### [Written instruction]
A verbatim copy of the records is required, with all pictures left out.

### [Available records]

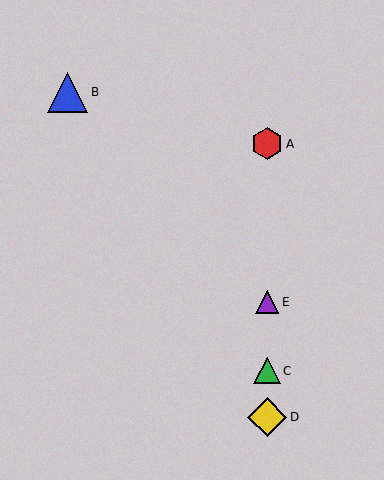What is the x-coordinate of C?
Object C is at x≈267.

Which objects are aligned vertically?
Objects A, C, D, E are aligned vertically.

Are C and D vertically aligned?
Yes, both are at x≈267.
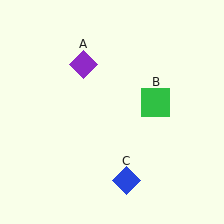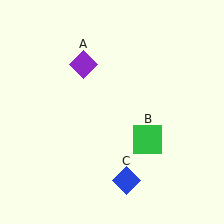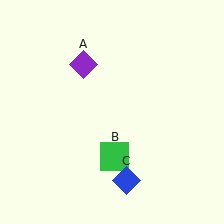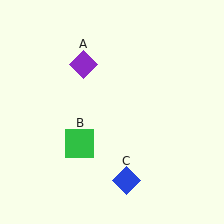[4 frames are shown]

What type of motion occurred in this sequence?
The green square (object B) rotated clockwise around the center of the scene.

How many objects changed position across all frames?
1 object changed position: green square (object B).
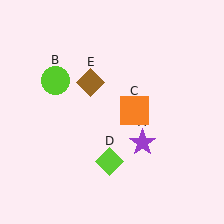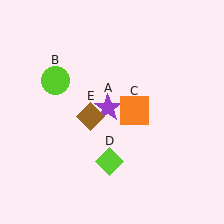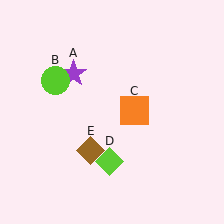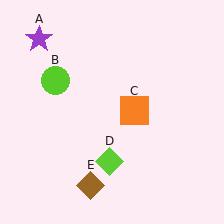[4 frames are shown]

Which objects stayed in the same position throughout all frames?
Lime circle (object B) and orange square (object C) and lime diamond (object D) remained stationary.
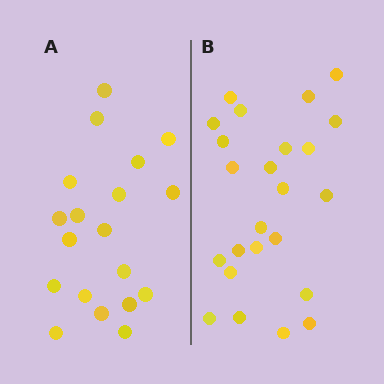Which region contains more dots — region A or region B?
Region B (the right region) has more dots.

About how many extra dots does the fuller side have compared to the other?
Region B has about 5 more dots than region A.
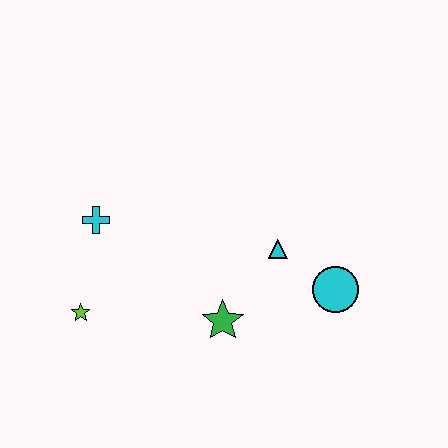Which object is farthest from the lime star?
The cyan circle is farthest from the lime star.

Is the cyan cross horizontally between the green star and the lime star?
Yes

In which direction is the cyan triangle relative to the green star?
The cyan triangle is above the green star.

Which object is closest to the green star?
The cyan triangle is closest to the green star.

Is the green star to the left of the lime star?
No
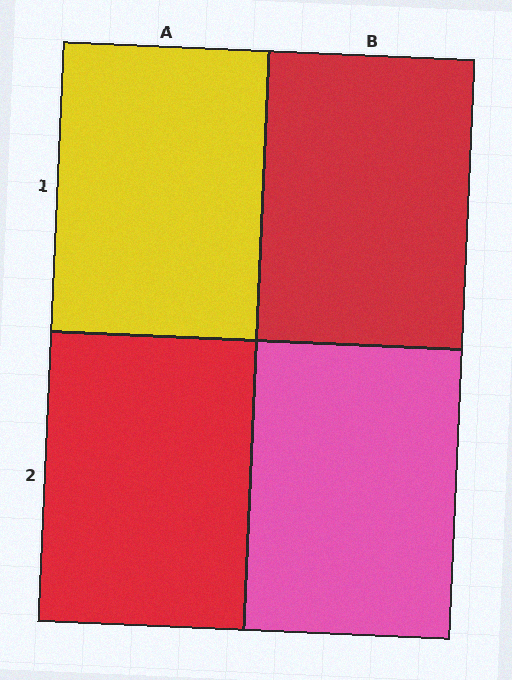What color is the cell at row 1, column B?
Red.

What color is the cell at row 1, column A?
Yellow.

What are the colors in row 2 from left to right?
Red, pink.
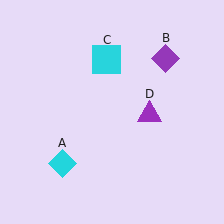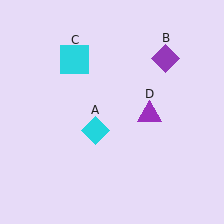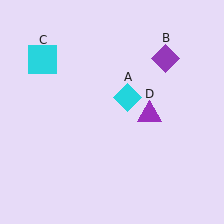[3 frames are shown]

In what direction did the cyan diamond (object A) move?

### [Answer to the task]
What is the x-coordinate of C?
Object C is at x≈267.

Which objects are aligned vertically?
Objects A, C, D, E are aligned vertically.

Are C and D vertically aligned?
Yes, both are at x≈267.
[4 frames are shown]

What type of motion occurred in this sequence?
The green square (object B) rotated clockwise around the center of the scene.

How many objects changed position across all frames?
1 object changed position: green square (object B).
[4 frames are shown]

Which objects stayed in the same position throughout all frames?
Lime circle (object B) and orange square (object C) and lime diamond (object D) remained stationary.
Which region contains more dots — region A or region B?
Region B (the right region) has more dots.

About how many extra dots does the fuller side have compared to the other?
Region B has about 5 more dots than region A.
Which object is farthest from the lime star?
The cyan circle is farthest from the lime star.

Is the cyan cross horizontally between the green star and the lime star?
Yes

In which direction is the cyan triangle relative to the green star?
The cyan triangle is above the green star.

Which object is closest to the green star?
The cyan triangle is closest to the green star.

Is the green star to the left of the lime star?
No
What color is the cell at row 1, column B?
Red.

What color is the cell at row 1, column A?
Yellow.

What are the colors in row 2 from left to right?
Red, pink.
[3 frames are shown]

In what direction did the cyan diamond (object A) move?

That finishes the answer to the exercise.